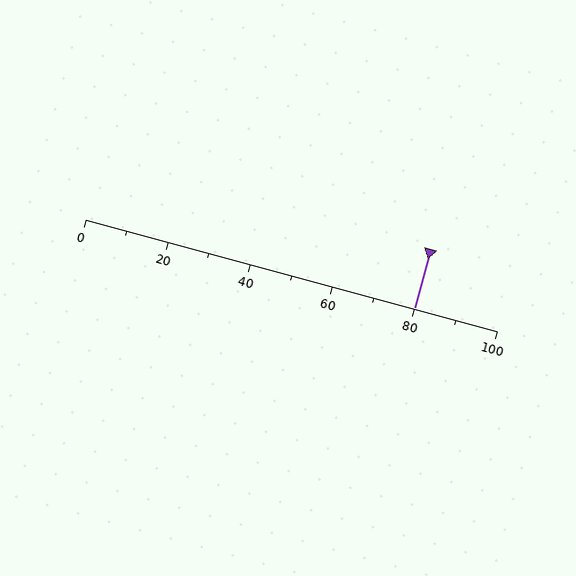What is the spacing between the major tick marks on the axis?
The major ticks are spaced 20 apart.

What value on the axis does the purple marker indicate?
The marker indicates approximately 80.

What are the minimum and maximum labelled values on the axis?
The axis runs from 0 to 100.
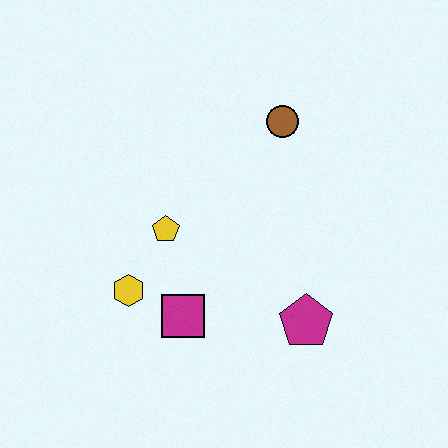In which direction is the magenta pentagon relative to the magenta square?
The magenta pentagon is to the right of the magenta square.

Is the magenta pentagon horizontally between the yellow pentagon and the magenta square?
No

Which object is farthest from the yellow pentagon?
The magenta pentagon is farthest from the yellow pentagon.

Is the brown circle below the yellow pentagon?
No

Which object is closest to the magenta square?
The yellow hexagon is closest to the magenta square.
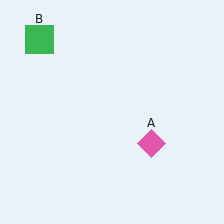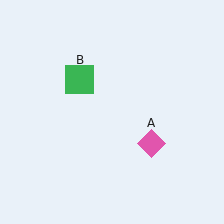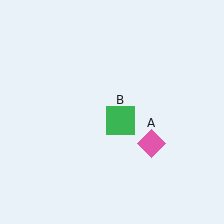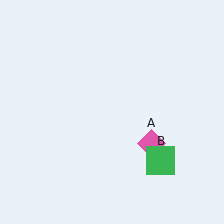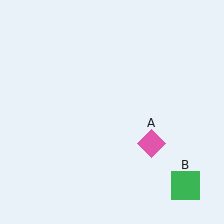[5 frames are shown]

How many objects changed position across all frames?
1 object changed position: green square (object B).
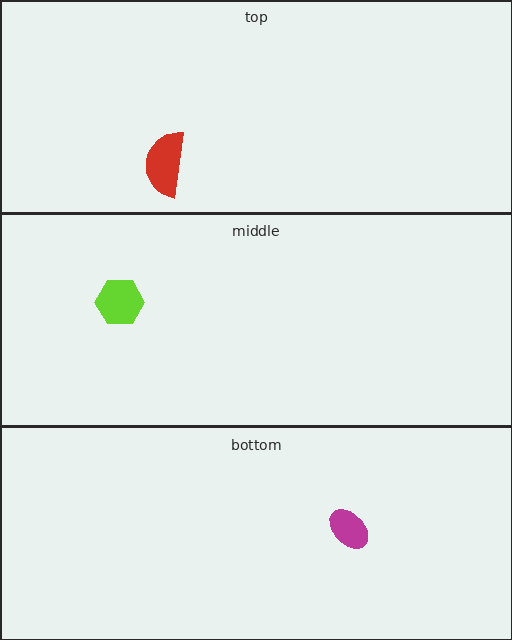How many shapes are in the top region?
1.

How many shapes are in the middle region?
1.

Goal: Your task is to give again, unchanged, the lines from the line that contains "Is the magenta pentagon horizontally" to the end of the records. Include both end lines but no pictures.

Result of this exercise:
Is the magenta pentagon horizontally between the yellow pentagon and the magenta square?
No

Which object is farthest from the yellow pentagon?
The magenta pentagon is farthest from the yellow pentagon.

Is the brown circle below the yellow pentagon?
No

Which object is closest to the magenta square?
The yellow hexagon is closest to the magenta square.
[5 frames are shown]

How many objects changed position across all frames?
1 object changed position: green square (object B).
How many shapes are in the top region?
1.

How many shapes are in the middle region?
1.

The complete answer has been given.